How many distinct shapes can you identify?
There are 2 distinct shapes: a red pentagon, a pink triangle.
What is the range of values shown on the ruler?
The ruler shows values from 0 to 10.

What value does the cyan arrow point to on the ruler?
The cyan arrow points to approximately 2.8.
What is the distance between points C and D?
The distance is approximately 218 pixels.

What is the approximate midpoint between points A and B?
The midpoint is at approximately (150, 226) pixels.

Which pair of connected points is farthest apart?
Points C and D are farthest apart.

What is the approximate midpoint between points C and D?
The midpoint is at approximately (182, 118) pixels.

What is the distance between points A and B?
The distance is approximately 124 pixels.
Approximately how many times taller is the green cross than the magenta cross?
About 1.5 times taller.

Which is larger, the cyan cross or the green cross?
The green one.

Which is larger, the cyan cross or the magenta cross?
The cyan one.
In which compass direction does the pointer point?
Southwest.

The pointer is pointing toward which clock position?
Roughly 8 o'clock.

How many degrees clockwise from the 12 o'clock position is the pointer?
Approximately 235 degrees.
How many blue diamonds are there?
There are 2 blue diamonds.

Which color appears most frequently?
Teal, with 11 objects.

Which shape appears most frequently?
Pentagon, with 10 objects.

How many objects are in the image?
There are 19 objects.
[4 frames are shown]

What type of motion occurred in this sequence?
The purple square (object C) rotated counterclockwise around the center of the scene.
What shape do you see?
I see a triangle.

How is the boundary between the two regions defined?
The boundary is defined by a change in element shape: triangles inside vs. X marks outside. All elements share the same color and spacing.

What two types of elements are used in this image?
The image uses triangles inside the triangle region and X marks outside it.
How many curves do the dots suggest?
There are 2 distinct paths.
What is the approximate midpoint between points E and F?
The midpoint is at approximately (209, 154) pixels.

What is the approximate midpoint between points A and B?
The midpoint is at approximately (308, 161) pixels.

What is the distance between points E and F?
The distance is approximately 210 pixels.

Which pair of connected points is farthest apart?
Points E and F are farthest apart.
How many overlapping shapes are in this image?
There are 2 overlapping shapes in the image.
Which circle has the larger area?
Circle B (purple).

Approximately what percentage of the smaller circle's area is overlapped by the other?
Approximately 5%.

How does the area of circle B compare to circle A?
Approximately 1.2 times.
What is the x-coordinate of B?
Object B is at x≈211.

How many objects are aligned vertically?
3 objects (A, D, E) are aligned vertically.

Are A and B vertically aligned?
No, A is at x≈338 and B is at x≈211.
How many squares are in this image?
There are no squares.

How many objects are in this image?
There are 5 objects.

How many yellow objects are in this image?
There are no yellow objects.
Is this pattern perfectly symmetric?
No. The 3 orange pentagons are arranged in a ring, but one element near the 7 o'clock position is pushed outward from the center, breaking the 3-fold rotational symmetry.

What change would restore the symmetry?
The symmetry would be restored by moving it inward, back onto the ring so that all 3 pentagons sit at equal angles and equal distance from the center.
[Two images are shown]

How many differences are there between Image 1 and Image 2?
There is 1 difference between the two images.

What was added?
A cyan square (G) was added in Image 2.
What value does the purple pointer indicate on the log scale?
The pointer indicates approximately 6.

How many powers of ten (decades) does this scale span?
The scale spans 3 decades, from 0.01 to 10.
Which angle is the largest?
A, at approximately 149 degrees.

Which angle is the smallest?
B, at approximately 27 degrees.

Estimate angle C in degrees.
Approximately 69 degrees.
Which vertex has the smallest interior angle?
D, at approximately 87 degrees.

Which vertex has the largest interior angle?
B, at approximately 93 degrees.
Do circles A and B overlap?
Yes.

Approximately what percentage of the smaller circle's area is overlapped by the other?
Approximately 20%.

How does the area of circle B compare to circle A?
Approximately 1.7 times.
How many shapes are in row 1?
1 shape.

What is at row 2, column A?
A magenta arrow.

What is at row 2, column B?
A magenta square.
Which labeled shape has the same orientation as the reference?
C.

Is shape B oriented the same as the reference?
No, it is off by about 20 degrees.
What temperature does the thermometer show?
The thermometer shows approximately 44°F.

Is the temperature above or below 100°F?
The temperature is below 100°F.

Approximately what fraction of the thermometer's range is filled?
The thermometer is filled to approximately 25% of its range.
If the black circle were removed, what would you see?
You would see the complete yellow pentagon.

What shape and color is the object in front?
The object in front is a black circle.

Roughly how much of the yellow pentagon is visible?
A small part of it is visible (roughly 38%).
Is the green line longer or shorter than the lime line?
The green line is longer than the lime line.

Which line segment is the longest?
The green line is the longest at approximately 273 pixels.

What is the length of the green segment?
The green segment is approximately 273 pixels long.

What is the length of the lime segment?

+ + + + +

_What you should do_.
Transcribe all entries exactly as they are given.

_Full output_.
How many distinct shapes can you identify?
There are 2 distinct shapes: a red pentagon, a pink triangle.
What is the range of values shown on the ruler?
The ruler shows values from 0 to 10.

What value does the cyan arrow point to on the ruler?
The cyan arrow points to approximately 2.8.
What is the distance between points C and D?
The distance is approximately 218 pixels.

What is the approximate midpoint between points A and B?
The midpoint is at approximately (150, 226) pixels.

Which pair of connected points is farthest apart?
Points C and D are farthest apart.

What is the approximate midpoint between points C and D?
The midpoint is at approximately (182, 118) pixels.

What is the distance between points A and B?
The distance is approximately 124 pixels.
Approximately how many times taller is the green cross than the magenta cross?
About 1.5 times taller.

Which is larger, the cyan cross or the green cross?
The green one.

Which is larger, the cyan cross or the magenta cross?
The cyan one.
In which compass direction does the pointer point?
Southwest.

The pointer is pointing toward which clock position?
Roughly 8 o'clock.

How many degrees clockwise from the 12 o'clock position is the pointer?
Approximately 235 degrees.
How many blue diamonds are there?
There are 2 blue diamonds.

Which color appears most frequently?
Teal, with 11 objects.

Which shape appears most frequently?
Pentagon, with 10 objects.

How many objects are in the image?
There are 19 objects.
[4 frames are shown]

What type of motion occurred in this sequence?
The purple square (object C) rotated counterclockwise around the center of the scene.
What shape do you see?
I see a triangle.

How is the boundary between the two regions defined?
The boundary is defined by a change in element shape: triangles inside vs. X marks outside. All elements share the same color and spacing.

What two types of elements are used in this image?
The image uses triangles inside the triangle region and X marks outside it.
How many curves do the dots suggest?
There are 2 distinct paths.
What is the approximate midpoint between points E and F?
The midpoint is at approximately (209, 154) pixels.

What is the approximate midpoint between points A and B?
The midpoint is at approximately (308, 161) pixels.

What is the distance between points E and F?
The distance is approximately 210 pixels.

Which pair of connected points is farthest apart?
Points E and F are farthest apart.
How many overlapping shapes are in this image?
There are 2 overlapping shapes in the image.
Which circle has the larger area?
Circle B (purple).

Approximately what percentage of the smaller circle's area is overlapped by the other?
Approximately 5%.

How does the area of circle B compare to circle A?
Approximately 1.2 times.
What is the x-coordinate of B?
Object B is at x≈211.

How many objects are aligned vertically?
3 objects (A, D, E) are aligned vertically.

Are A and B vertically aligned?
No, A is at x≈338 and B is at x≈211.
How many squares are in this image?
There are no squares.

How many objects are in this image?
There are 5 objects.

How many yellow objects are in this image?
There are no yellow objects.
Is this pattern perfectly symmetric?
No. The 3 orange pentagons are arranged in a ring, but one element near the 7 o'clock position is pushed outward from the center, breaking the 3-fold rotational symmetry.

What change would restore the symmetry?
The symmetry would be restored by moving it inward, back onto the ring so that all 3 pentagons sit at equal angles and equal distance from the center.
[Two images are shown]

How many differences are there between Image 1 and Image 2?
There is 1 difference between the two images.

What was added?
A cyan square (G) was added in Image 2.
What value does the purple pointer indicate on the log scale?
The pointer indicates approximately 6.

How many powers of ten (decades) does this scale span?
The scale spans 3 decades, from 0.01 to 10.
Which angle is the largest?
A, at approximately 149 degrees.

Which angle is the smallest?
B, at approximately 27 degrees.

Estimate angle C in degrees.
Approximately 69 degrees.
Which vertex has the smallest interior angle?
D, at approximately 87 degrees.

Which vertex has the largest interior angle?
B, at approximately 93 degrees.
Do circles A and B overlap?
Yes.

Approximately what percentage of the smaller circle's area is overlapped by the other?
Approximately 20%.

How does the area of circle B compare to circle A?
Approximately 1.7 times.
How many shapes are in row 1?
1 shape.

What is at row 2, column A?
A magenta arrow.

What is at row 2, column B?
A magenta square.
Which labeled shape has the same orientation as the reference?
C.

Is shape B oriented the same as the reference?
No, it is off by about 20 degrees.
What temperature does the thermometer show?
The thermometer shows approximately 44°F.

Is the temperature above or below 100°F?
The temperature is below 100°F.

Approximately what fraction of the thermometer's range is filled?
The thermometer is filled to approximately 25% of its range.
If the black circle were removed, what would you see?
You would see the complete yellow pentagon.

What shape and color is the object in front?
The object in front is a black circle.

Roughly how much of the yellow pentagon is visible?
A small part of it is visible (roughly 38%).
Is the green line longer or shorter than the lime line?
The green line is longer than the lime line.

Which line segment is the longest?
The green line is the longest at approximately 273 pixels.

What is the length of the green segment?
The green segment is approximately 273 pixels long.

What is the length of the lime segment?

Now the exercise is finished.